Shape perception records
********************
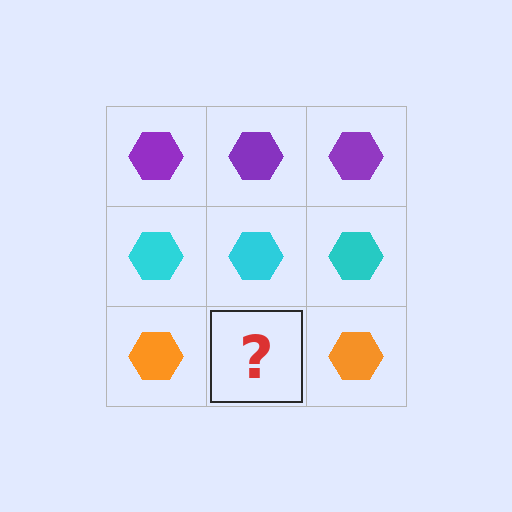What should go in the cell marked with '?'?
The missing cell should contain an orange hexagon.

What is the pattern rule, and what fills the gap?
The rule is that each row has a consistent color. The gap should be filled with an orange hexagon.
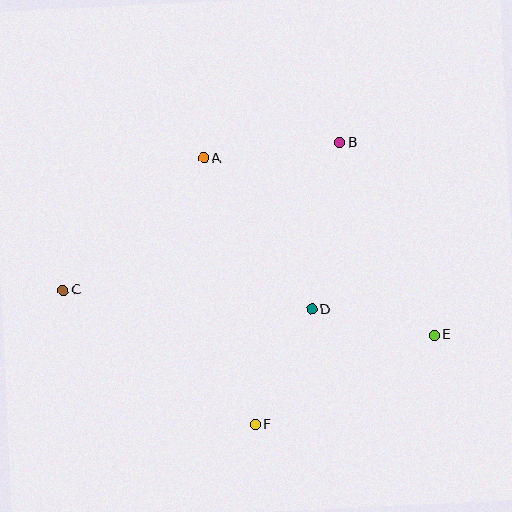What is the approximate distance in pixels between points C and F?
The distance between C and F is approximately 234 pixels.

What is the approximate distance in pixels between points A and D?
The distance between A and D is approximately 186 pixels.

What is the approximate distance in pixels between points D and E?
The distance between D and E is approximately 125 pixels.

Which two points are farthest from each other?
Points C and E are farthest from each other.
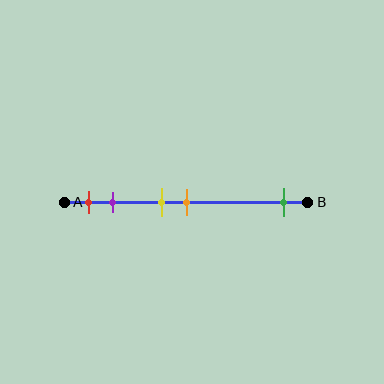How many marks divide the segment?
There are 5 marks dividing the segment.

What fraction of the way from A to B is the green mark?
The green mark is approximately 90% (0.9) of the way from A to B.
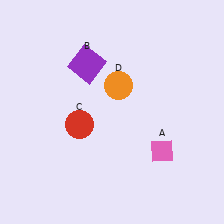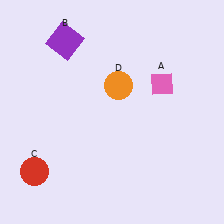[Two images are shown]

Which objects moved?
The objects that moved are: the pink square (A), the purple diamond (B), the red circle (C).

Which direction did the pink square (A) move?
The pink square (A) moved up.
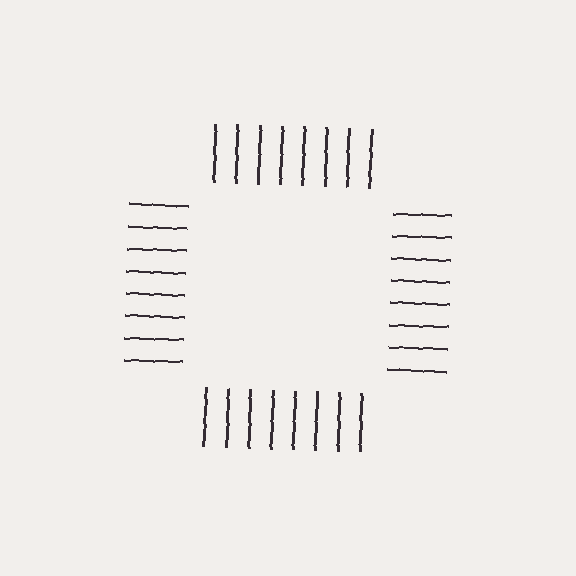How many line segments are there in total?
32 — 8 along each of the 4 edges.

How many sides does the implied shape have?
4 sides — the line-ends trace a square.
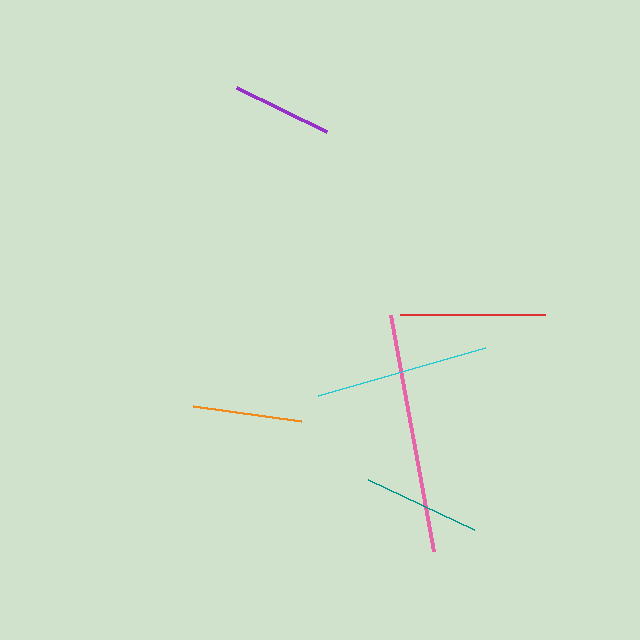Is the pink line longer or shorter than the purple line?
The pink line is longer than the purple line.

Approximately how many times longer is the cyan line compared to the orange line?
The cyan line is approximately 1.6 times the length of the orange line.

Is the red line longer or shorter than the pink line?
The pink line is longer than the red line.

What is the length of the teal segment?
The teal segment is approximately 117 pixels long.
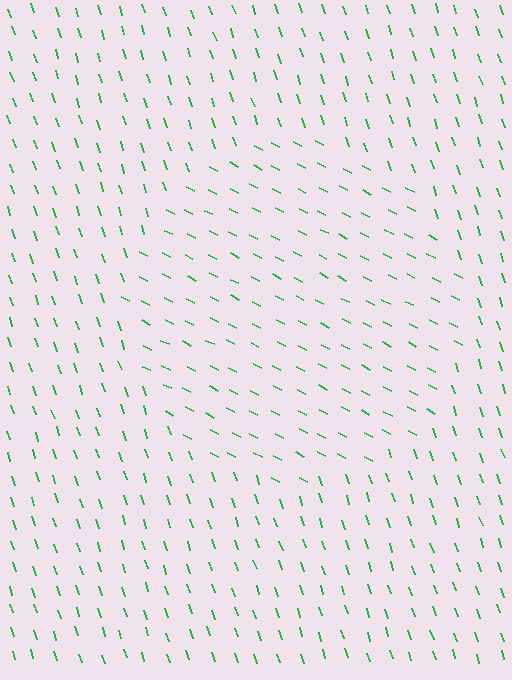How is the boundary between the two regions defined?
The boundary is defined purely by a change in line orientation (approximately 45 degrees difference). All lines are the same color and thickness.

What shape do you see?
I see a circle.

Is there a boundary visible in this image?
Yes, there is a texture boundary formed by a change in line orientation.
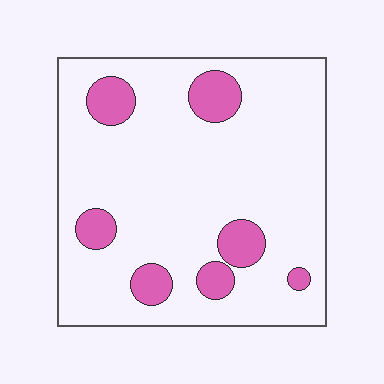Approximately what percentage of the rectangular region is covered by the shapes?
Approximately 15%.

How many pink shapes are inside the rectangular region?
7.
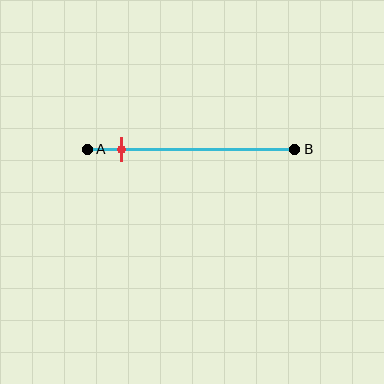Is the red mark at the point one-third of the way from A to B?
No, the mark is at about 15% from A, not at the 33% one-third point.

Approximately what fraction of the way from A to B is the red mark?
The red mark is approximately 15% of the way from A to B.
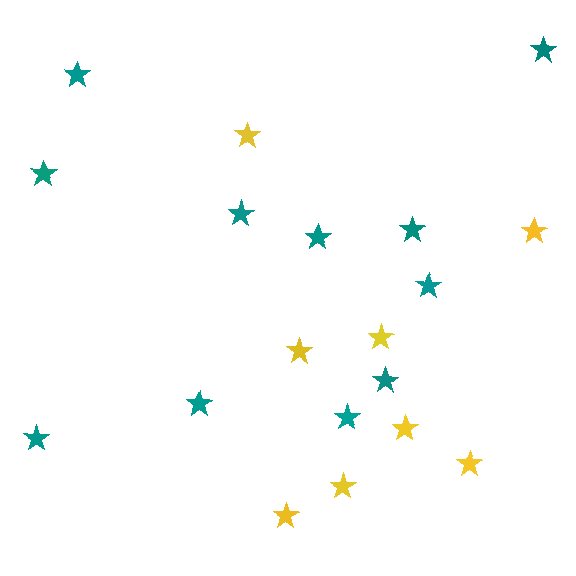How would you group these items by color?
There are 2 groups: one group of yellow stars (8) and one group of teal stars (11).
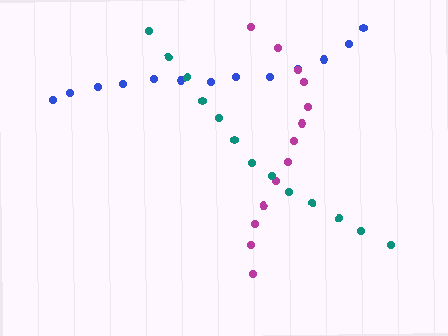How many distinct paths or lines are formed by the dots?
There are 3 distinct paths.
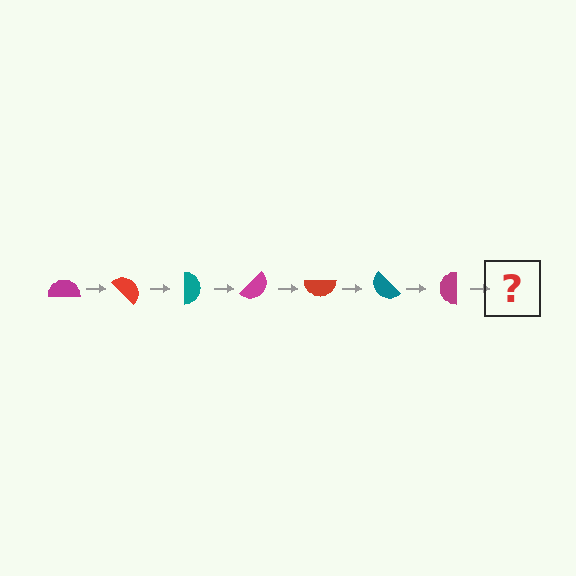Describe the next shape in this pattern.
It should be a red semicircle, rotated 315 degrees clockwise from the start.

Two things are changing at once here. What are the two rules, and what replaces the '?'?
The two rules are that it rotates 45 degrees clockwise each step and the color cycles through magenta, red, and teal. The '?' should be a red semicircle, rotated 315 degrees clockwise from the start.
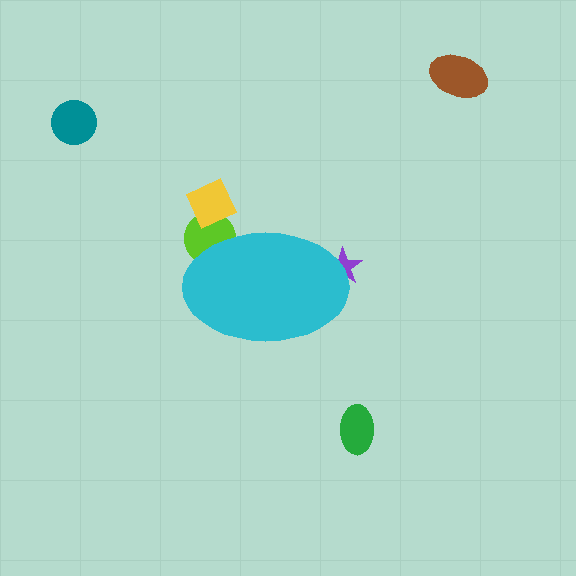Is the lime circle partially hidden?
Yes, the lime circle is partially hidden behind the cyan ellipse.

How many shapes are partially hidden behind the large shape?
2 shapes are partially hidden.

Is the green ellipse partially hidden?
No, the green ellipse is fully visible.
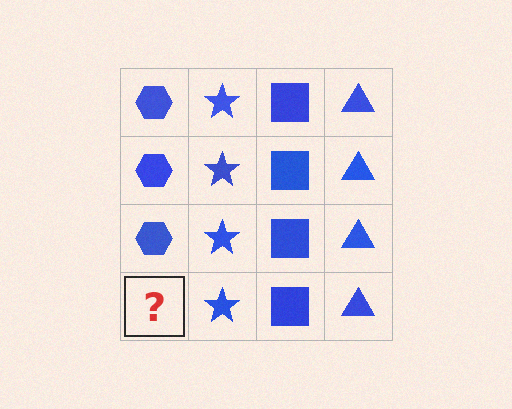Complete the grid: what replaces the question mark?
The question mark should be replaced with a blue hexagon.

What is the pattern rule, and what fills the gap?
********************
EXERCISE PROMPT
Transcribe the records word for word and include no pictures.

FINISHED TASK
What should go in the cell marked with '?'?
The missing cell should contain an orange hexagon.

What is the pattern rule, and what fills the gap?
The rule is that each row has a consistent color. The gap should be filled with an orange hexagon.
What is the approximate distance in pixels between points C and F?
The distance between C and F is approximately 234 pixels.

What is the approximate distance in pixels between points A and D?
The distance between A and D is approximately 186 pixels.

What is the approximate distance in pixels between points D and E?
The distance between D and E is approximately 125 pixels.

Which two points are farthest from each other?
Points C and E are farthest from each other.
How many marks divide the segment?
There are 5 marks dividing the segment.

What fraction of the way from A to B is the green mark?
The green mark is approximately 90% (0.9) of the way from A to B.
[Two images are shown]

Which objects moved?
The objects that moved are: the pink square (A), the purple diamond (B), the red circle (C).

Which direction did the pink square (A) move?
The pink square (A) moved up.
How many line segments are there in total?
32 — 8 along each of the 4 edges.

How many sides does the implied shape have?
4 sides — the line-ends trace a square.
Is the pink line longer or shorter than the purple line?
The pink line is longer than the purple line.

Approximately how many times longer is the cyan line compared to the orange line?
The cyan line is approximately 1.6 times the length of the orange line.

Is the red line longer or shorter than the pink line?
The pink line is longer than the red line.

What is the length of the teal segment?
The teal segment is approximately 117 pixels long.
How is the boundary between the two regions defined?
The boundary is defined purely by a change in line orientation (approximately 45 degrees difference). All lines are the same color and thickness.

What shape do you see?
I see a circle.

Is there a boundary visible in this image?
Yes, there is a texture boundary formed by a change in line orientation.
Approximately what percentage of the rectangular region is covered by the shapes?
Approximately 15%.

How many pink shapes are inside the rectangular region?
7.
Is the red mark at the point one-third of the way from A to B?
No, the mark is at about 15% from A, not at the 33% one-third point.

Approximately what fraction of the way from A to B is the red mark?
The red mark is approximately 15% of the way from A to B.
How would you group these items by color?
There are 2 groups: one group of yellow stars (8) and one group of teal stars (11).
How many distinct paths or lines are formed by the dots?
There are 3 distinct paths.
Describe the next shape in this pattern.
It should be a red semicircle, rotated 315 degrees clockwise from the start.

Two things are changing at once here. What are the two rules, and what replaces the '?'?
The two rules are that it rotates 45 degrees clockwise each step and the color cycles through magenta, red, and teal. The '?' should be a red semicircle, rotated 315 degrees clockwise from the start.
Is the lime circle partially hidden?
Yes, the lime circle is partially hidden behind the cyan ellipse.

How many shapes are partially hidden behind the large shape?
2 shapes are partially hidden.

Is the green ellipse partially hidden?
No, the green ellipse is fully visible.
Complete the grid: what replaces the question mark?
The question mark should be replaced with a blue hexagon.

What is the pattern rule, and what fills the gap?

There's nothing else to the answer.